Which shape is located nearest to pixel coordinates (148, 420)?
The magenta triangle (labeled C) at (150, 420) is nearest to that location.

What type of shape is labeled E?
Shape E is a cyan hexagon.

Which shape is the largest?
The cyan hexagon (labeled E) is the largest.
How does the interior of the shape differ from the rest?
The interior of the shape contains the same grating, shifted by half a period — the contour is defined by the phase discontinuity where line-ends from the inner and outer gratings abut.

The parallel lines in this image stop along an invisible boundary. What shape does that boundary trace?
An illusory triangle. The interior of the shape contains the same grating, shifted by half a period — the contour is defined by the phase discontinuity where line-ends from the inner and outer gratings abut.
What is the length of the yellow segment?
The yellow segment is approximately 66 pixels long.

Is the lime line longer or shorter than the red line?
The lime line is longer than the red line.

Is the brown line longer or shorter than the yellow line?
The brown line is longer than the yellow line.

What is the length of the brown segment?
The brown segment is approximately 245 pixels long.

··········

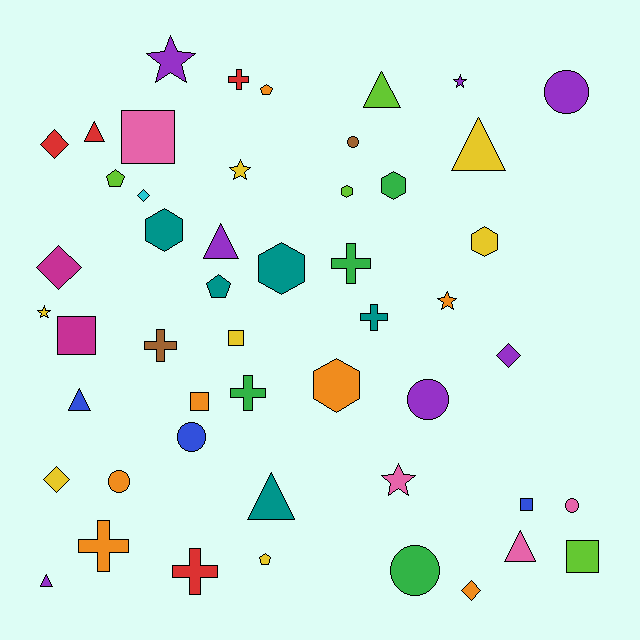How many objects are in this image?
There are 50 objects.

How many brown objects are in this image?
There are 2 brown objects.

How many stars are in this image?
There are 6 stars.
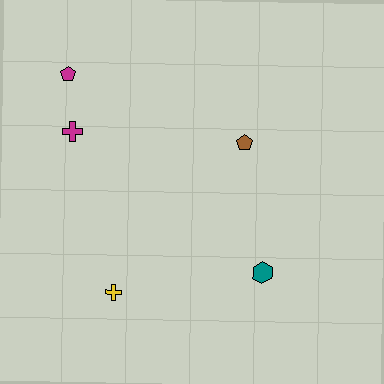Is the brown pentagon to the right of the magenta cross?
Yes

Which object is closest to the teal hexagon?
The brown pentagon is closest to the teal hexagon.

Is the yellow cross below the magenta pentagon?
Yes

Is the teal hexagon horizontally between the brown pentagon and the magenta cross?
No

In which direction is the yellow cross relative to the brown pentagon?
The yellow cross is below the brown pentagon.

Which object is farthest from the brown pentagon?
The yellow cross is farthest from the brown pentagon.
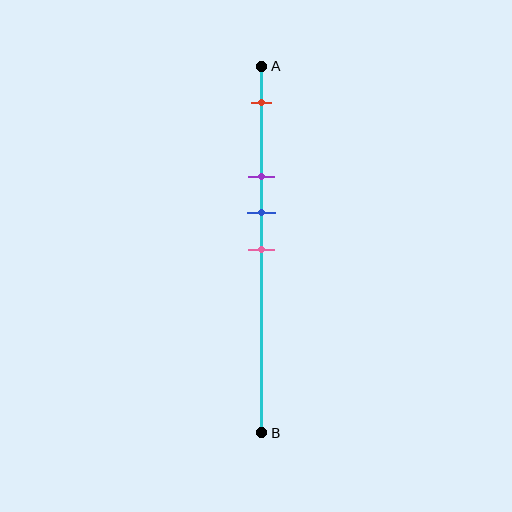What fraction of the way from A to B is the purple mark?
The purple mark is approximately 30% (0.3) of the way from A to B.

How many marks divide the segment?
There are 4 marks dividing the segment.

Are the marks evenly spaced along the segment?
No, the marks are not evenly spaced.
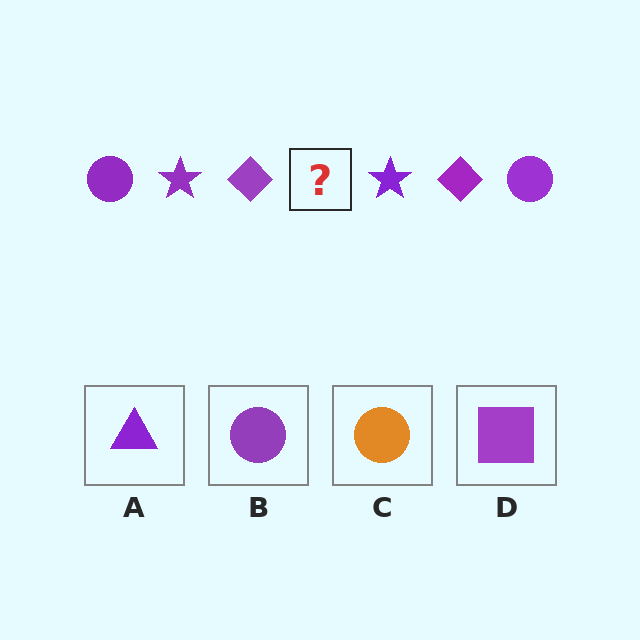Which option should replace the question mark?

··········

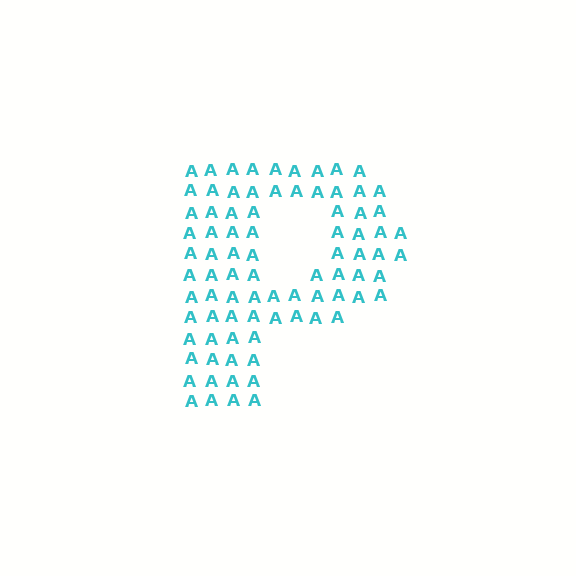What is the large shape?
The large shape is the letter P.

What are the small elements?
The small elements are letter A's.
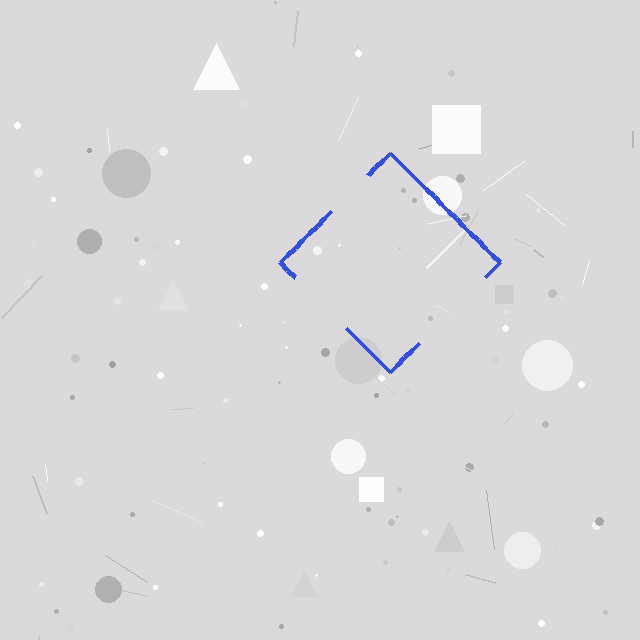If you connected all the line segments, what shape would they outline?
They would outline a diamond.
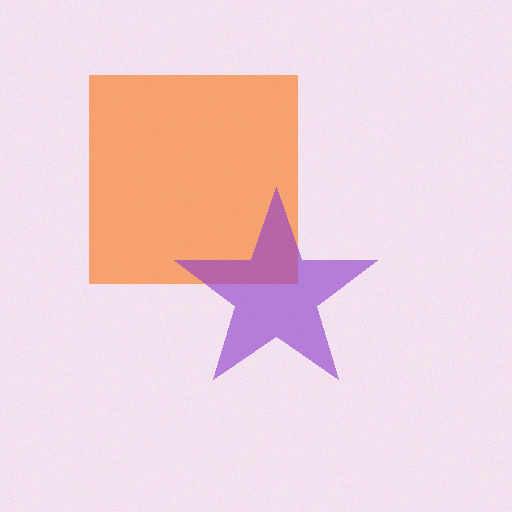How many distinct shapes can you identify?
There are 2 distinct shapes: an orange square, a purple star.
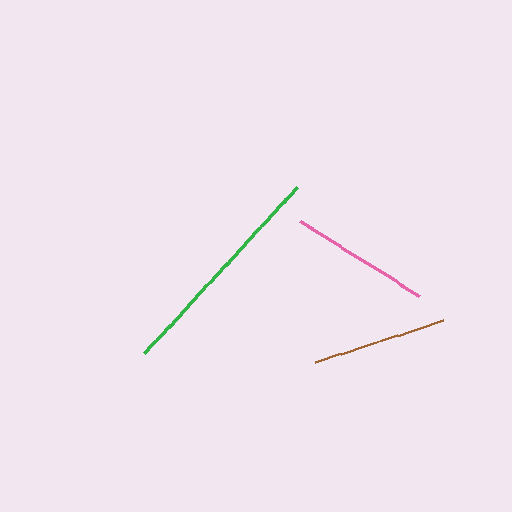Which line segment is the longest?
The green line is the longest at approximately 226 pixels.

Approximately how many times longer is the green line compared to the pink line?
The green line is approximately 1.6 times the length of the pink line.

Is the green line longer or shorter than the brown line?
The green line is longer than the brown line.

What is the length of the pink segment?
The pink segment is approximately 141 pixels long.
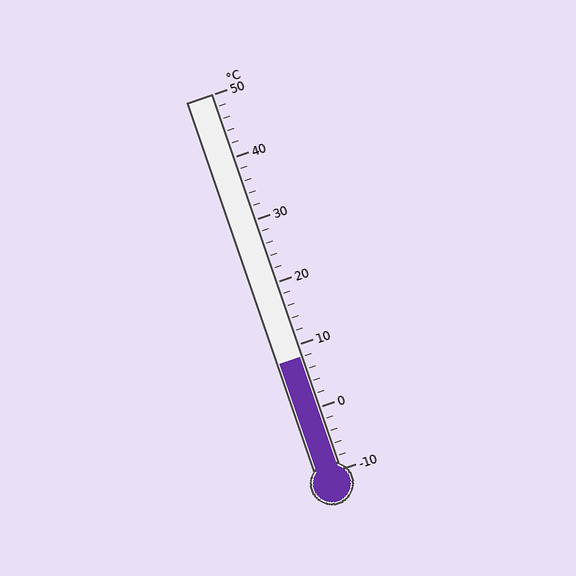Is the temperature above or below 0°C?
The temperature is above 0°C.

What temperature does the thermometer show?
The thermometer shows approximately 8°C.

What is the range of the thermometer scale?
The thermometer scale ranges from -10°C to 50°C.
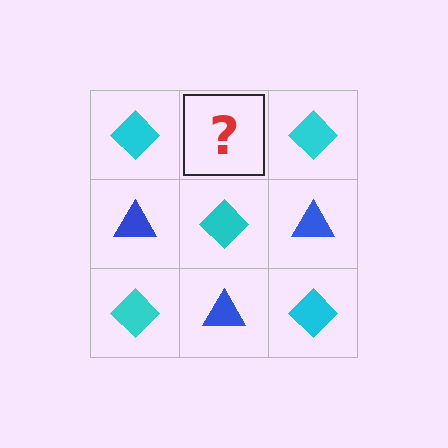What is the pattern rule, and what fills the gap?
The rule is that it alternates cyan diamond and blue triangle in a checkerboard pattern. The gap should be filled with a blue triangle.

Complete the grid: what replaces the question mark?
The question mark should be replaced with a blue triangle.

··········

WRITTEN INSTRUCTION => Start at the line with "In which direction", stop at the line with "Which option should", both lines included, and repeat that span exactly without its pictures.

SOLUTION =>
In which direction is the yellow cross relative to the brown pentagon?
The yellow cross is below the brown pentagon.

Which object is farthest from the brown pentagon?
The yellow cross is farthest from the brown pentagon.
What fraction of the way from A to B is the purple mark?
The purple mark is approximately 30% (0.3) of the way from A to B.

How many marks divide the segment?
There are 4 marks dividing the segment.

Are the marks evenly spaced along the segment?
No, the marks are not evenly spaced.
Which option should replace the question mark?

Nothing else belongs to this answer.